Items on figure properties:
◆ ◆ ◆

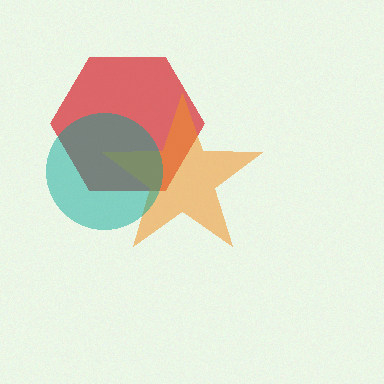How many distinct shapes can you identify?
There are 3 distinct shapes: a red hexagon, an orange star, a teal circle.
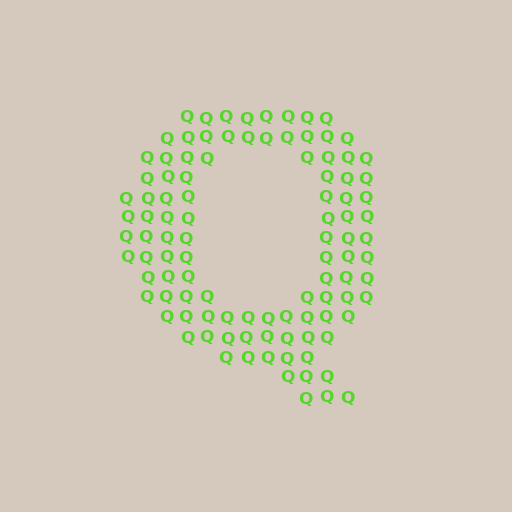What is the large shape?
The large shape is the letter Q.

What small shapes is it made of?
It is made of small letter Q's.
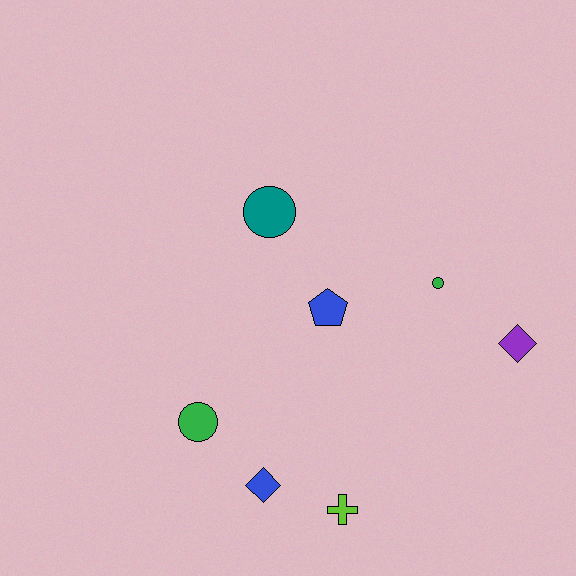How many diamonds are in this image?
There are 2 diamonds.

◆ ◆ ◆

## Task to carry out
Make an exact copy of the records above, with the pictures left out.

## Output of the task
How many distinct shapes can you identify?
There are 3 distinct shapes: a red hexagon, an orange star, a teal circle.
What is the large shape?
The large shape is the letter Q.

What small shapes is it made of?
It is made of small letter Q's.
How many diamonds are in this image?
There are 2 diamonds.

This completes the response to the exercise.